Questions about pictured shapes

___

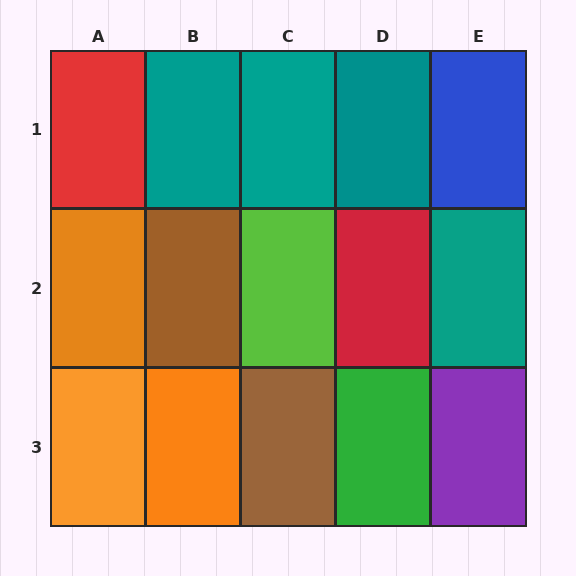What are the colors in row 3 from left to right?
Orange, orange, brown, green, purple.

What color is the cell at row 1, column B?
Teal.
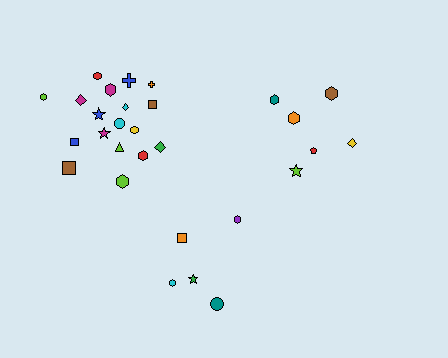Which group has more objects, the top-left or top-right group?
The top-left group.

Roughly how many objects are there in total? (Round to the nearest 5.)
Roughly 30 objects in total.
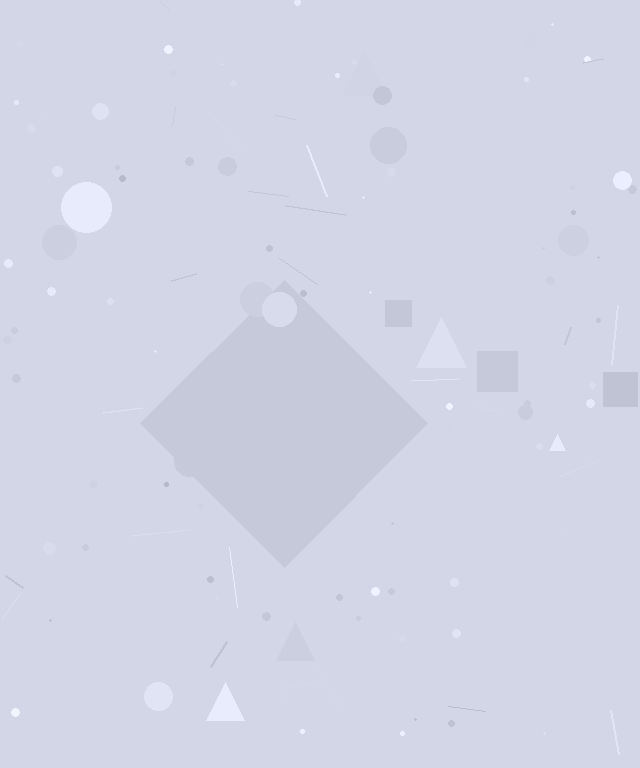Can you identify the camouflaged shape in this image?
The camouflaged shape is a diamond.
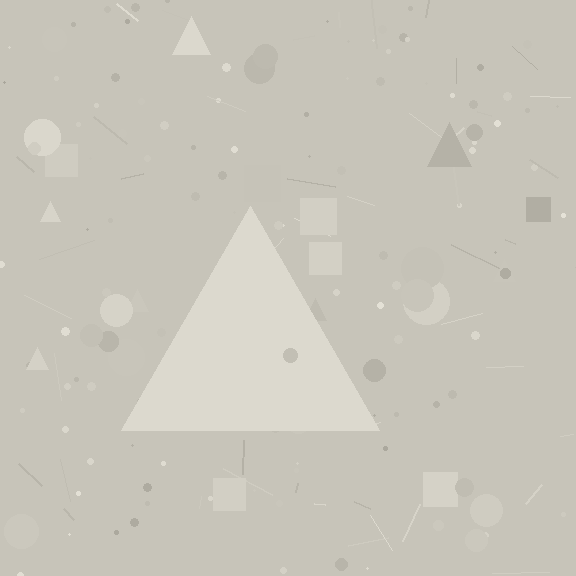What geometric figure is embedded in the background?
A triangle is embedded in the background.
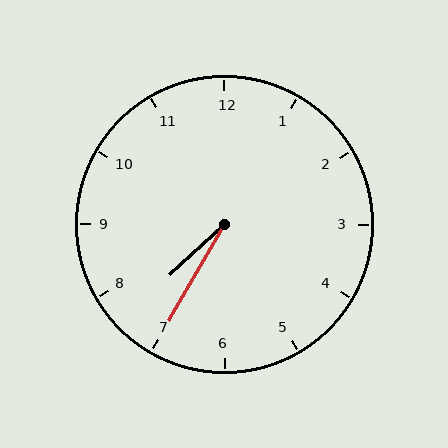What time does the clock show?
7:35.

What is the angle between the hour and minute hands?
Approximately 18 degrees.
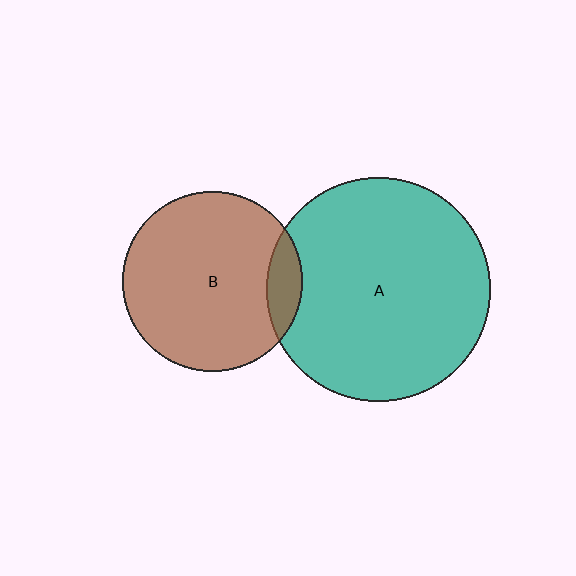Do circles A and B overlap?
Yes.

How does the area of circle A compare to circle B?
Approximately 1.5 times.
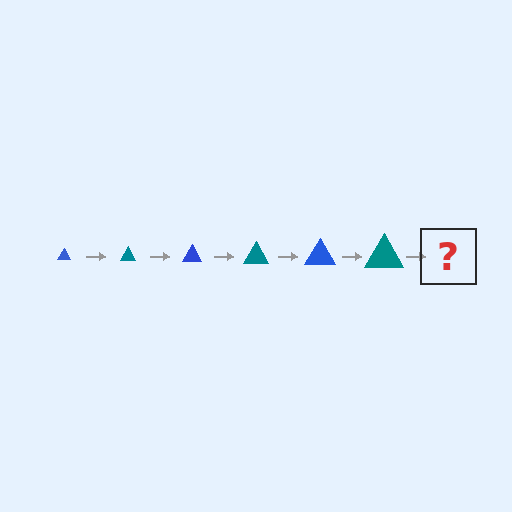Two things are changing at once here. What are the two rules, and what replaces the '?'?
The two rules are that the triangle grows larger each step and the color cycles through blue and teal. The '?' should be a blue triangle, larger than the previous one.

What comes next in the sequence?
The next element should be a blue triangle, larger than the previous one.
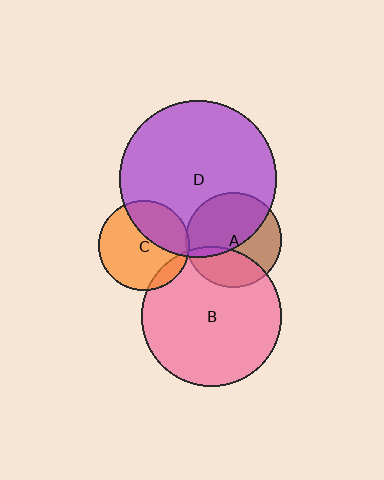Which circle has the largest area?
Circle D (purple).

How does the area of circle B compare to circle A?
Approximately 2.1 times.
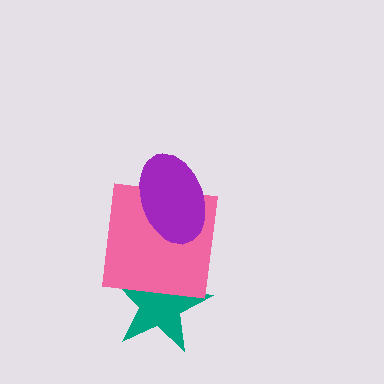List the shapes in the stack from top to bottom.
From top to bottom: the purple ellipse, the pink square, the teal star.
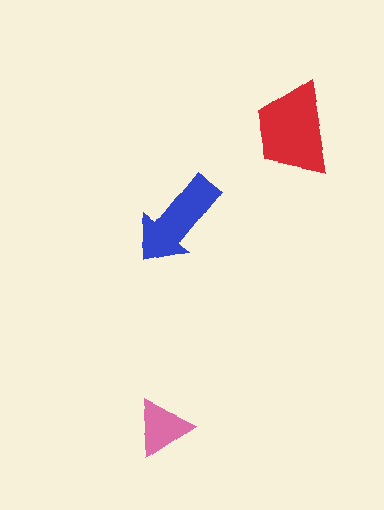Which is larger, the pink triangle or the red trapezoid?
The red trapezoid.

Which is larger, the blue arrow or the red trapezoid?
The red trapezoid.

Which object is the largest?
The red trapezoid.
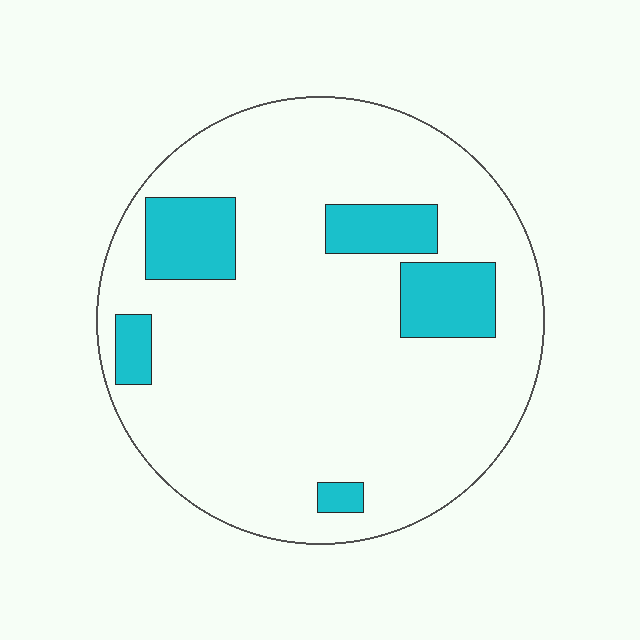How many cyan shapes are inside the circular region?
5.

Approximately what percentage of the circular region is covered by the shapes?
Approximately 15%.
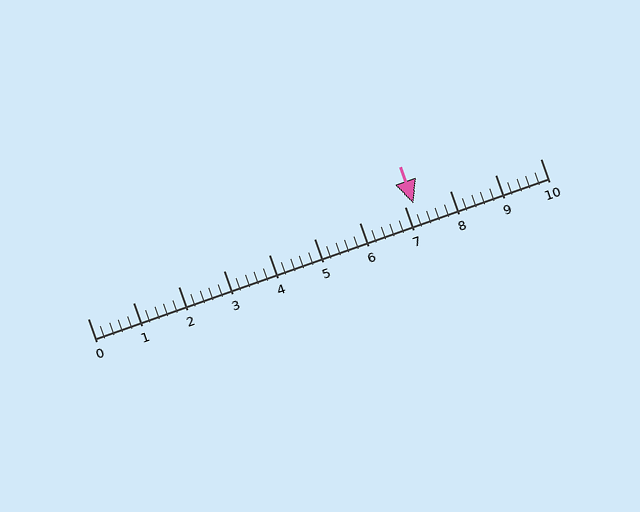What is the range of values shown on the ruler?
The ruler shows values from 0 to 10.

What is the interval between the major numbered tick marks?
The major tick marks are spaced 1 units apart.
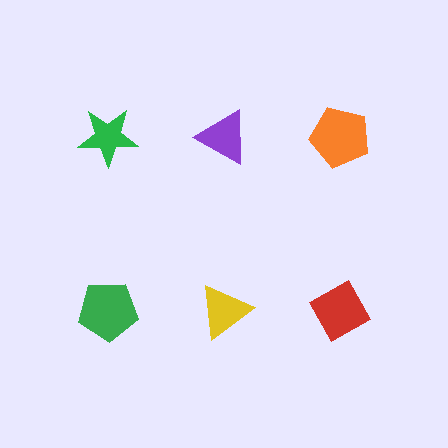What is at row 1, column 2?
A purple triangle.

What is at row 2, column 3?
A red diamond.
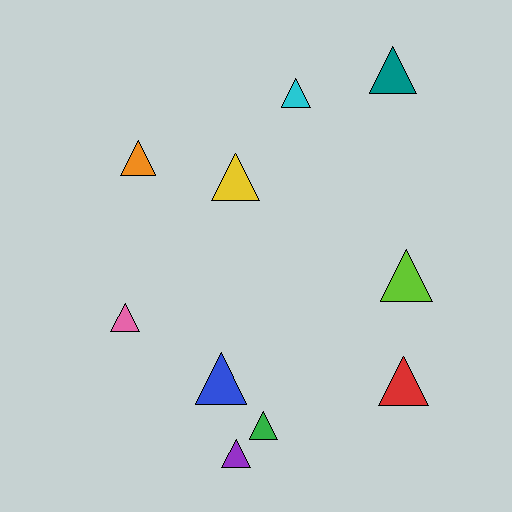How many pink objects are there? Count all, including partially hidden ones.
There is 1 pink object.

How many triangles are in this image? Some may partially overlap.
There are 10 triangles.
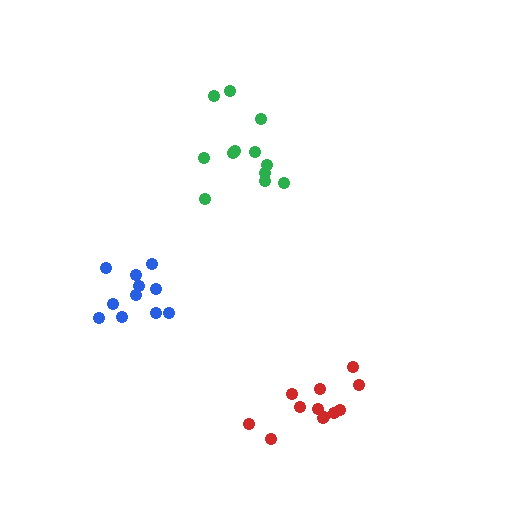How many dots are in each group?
Group 1: 12 dots, Group 2: 11 dots, Group 3: 12 dots (35 total).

___

▶ **What is needed**
Restate the data above word for word. Skip every picture.

▶ **Exercise response**
What are the colors in row 3 from left to right?
Orange, orange, brown, green, purple.

What color is the cell at row 1, column B?
Teal.
Which group has more objects, the top-left or top-right group?
The top-left group.

Roughly how many objects are there in total? (Round to the nearest 5.)
Roughly 30 objects in total.
Can you identify the camouflaged shape in this image?
The camouflaged shape is a diamond.
What geometric figure is embedded in the background?
A triangle is embedded in the background.
What time does the clock show?
7:35.

What is the angle between the hour and minute hands?
Approximately 18 degrees.
Do circles A and B overlap?
Yes.

How does the area of circle A compare to circle B?
Approximately 1.5 times.
Two things are changing at once here. What are the two rules, and what replaces the '?'?
The two rules are that the triangle grows larger each step and the color cycles through blue and teal. The '?' should be a blue triangle, larger than the previous one.

What comes next in the sequence?
The next element should be a blue triangle, larger than the previous one.
Which circle has the largest area?
Circle D (purple).

How does the area of circle B compare to circle A?
Approximately 2.1 times.
List the shapes in the stack from top to bottom.
From top to bottom: the purple ellipse, the pink square, the teal star.
Which is larger, the pink triangle or the red trapezoid?
The red trapezoid.

Which is larger, the blue arrow or the red trapezoid?
The red trapezoid.

Which object is the largest?
The red trapezoid.
How many cyan shapes are inside the circular region?
5.

Approximately what percentage of the circular region is covered by the shapes?
Approximately 15%.
What is the range of values shown on the ruler?
The ruler shows values from 0 to 10.

What is the interval between the major numbered tick marks?
The major tick marks are spaced 1 units apart.
What is at row 1, column 2?
A purple triangle.

What is at row 2, column 3?
A red diamond.
How many pink objects are there? Count all, including partially hidden ones.
There is 1 pink object.

How many triangles are in this image? Some may partially overlap.
There are 10 triangles.
How many dots are in each group?
Group 1: 12 dots, Group 2: 11 dots, Group 3: 12 dots (35 total).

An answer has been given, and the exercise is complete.